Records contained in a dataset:
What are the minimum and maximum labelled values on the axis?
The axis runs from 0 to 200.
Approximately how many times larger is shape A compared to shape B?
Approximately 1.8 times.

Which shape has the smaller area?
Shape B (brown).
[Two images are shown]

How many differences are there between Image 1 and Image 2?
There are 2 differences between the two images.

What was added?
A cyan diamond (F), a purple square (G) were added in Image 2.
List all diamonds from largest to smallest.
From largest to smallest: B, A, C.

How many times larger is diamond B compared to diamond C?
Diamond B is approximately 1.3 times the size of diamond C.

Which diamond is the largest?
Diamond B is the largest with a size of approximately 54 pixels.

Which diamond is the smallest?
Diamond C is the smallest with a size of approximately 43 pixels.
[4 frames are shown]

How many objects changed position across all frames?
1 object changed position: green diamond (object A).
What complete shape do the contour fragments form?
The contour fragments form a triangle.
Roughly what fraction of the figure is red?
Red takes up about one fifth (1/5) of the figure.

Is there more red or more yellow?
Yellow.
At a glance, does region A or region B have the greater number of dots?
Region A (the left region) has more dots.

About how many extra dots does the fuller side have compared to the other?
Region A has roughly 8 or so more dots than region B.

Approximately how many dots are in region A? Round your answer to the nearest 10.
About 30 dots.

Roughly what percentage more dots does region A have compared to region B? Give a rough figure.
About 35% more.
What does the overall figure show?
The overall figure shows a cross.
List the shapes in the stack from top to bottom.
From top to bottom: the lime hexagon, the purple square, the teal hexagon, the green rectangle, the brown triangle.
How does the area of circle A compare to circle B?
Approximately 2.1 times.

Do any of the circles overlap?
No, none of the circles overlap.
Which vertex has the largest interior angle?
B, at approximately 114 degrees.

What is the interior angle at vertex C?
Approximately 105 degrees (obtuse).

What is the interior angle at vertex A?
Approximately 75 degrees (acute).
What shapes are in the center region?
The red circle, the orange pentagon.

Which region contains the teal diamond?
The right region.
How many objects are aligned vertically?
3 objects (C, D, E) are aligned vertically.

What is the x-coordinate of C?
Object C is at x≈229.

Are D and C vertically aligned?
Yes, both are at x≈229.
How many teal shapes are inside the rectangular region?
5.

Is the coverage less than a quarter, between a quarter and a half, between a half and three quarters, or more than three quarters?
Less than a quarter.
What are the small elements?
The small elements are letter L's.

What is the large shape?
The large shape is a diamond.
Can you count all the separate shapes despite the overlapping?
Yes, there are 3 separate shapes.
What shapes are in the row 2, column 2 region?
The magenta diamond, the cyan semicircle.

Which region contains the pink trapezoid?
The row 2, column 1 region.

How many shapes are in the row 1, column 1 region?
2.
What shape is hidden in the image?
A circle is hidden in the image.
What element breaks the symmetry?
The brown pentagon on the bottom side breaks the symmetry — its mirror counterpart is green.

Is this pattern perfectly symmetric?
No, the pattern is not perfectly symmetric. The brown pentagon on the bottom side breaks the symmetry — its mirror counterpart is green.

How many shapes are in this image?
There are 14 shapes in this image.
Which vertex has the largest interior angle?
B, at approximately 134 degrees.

Set task:
Every entry must be output again, exactly as written above.

Finished exercise:
What are the minimum and maximum labelled values on the axis?
The axis runs from 0 to 200.
Approximately how many times larger is shape A compared to shape B?
Approximately 1.8 times.

Which shape has the smaller area?
Shape B (brown).
[Two images are shown]

How many differences are there between Image 1 and Image 2?
There are 2 differences between the two images.

What was added?
A cyan diamond (F), a purple square (G) were added in Image 2.
List all diamonds from largest to smallest.
From largest to smallest: B, A, C.

How many times larger is diamond B compared to diamond C?
Diamond B is approximately 1.3 times the size of diamond C.

Which diamond is the largest?
Diamond B is the largest with a size of approximately 54 pixels.

Which diamond is the smallest?
Diamond C is the smallest with a size of approximately 43 pixels.
[4 frames are shown]

How many objects changed position across all frames?
1 object changed position: green diamond (object A).
What complete shape do the contour fragments form?
The contour fragments form a triangle.
Roughly what fraction of the figure is red?
Red takes up about one fifth (1/5) of the figure.

Is there more red or more yellow?
Yellow.
At a glance, does region A or region B have the greater number of dots?
Region A (the left region) has more dots.

About how many extra dots does the fuller side have compared to the other?
Region A has roughly 8 or so more dots than region B.

Approximately how many dots are in region A? Round your answer to the nearest 10.
About 30 dots.

Roughly what percentage more dots does region A have compared to region B? Give a rough figure.
About 35% more.
What does the overall figure show?
The overall figure shows a cross.
List the shapes in the stack from top to bottom.
From top to bottom: the lime hexagon, the purple square, the teal hexagon, the green rectangle, the brown triangle.
How does the area of circle A compare to circle B?
Approximately 2.1 times.

Do any of the circles overlap?
No, none of the circles overlap.
Which vertex has the largest interior angle?
B, at approximately 114 degrees.

What is the interior angle at vertex C?
Approximately 105 degrees (obtuse).

What is the interior angle at vertex A?
Approximately 75 degrees (acute).
What shapes are in the center region?
The red circle, the orange pentagon.

Which region contains the teal diamond?
The right region.
How many objects are aligned vertically?
3 objects (C, D, E) are aligned vertically.

What is the x-coordinate of C?
Object C is at x≈229.

Are D and C vertically aligned?
Yes, both are at x≈229.
How many teal shapes are inside the rectangular region?
5.

Is the coverage less than a quarter, between a quarter and a half, between a half and three quarters, or more than three quarters?
Less than a quarter.
What are the small elements?
The small elements are letter L's.

What is the large shape?
The large shape is a diamond.
Can you count all the separate shapes despite the overlapping?
Yes, there are 3 separate shapes.
What shapes are in the row 2, column 2 region?
The magenta diamond, the cyan semicircle.

Which region contains the pink trapezoid?
The row 2, column 1 region.

How many shapes are in the row 1, column 1 region?
2.
What shape is hidden in the image?
A circle is hidden in the image.
What element breaks the symmetry?
The brown pentagon on the bottom side breaks the symmetry — its mirror counterpart is green.

Is this pattern perfectly symmetric?
No, the pattern is not perfectly symmetric. The brown pentagon on the bottom side breaks the symmetry — its mirror counterpart is green.

How many shapes are in this image?
There are 14 shapes in this image.
Which vertex has the largest interior angle?
B, at approximately 134 degrees.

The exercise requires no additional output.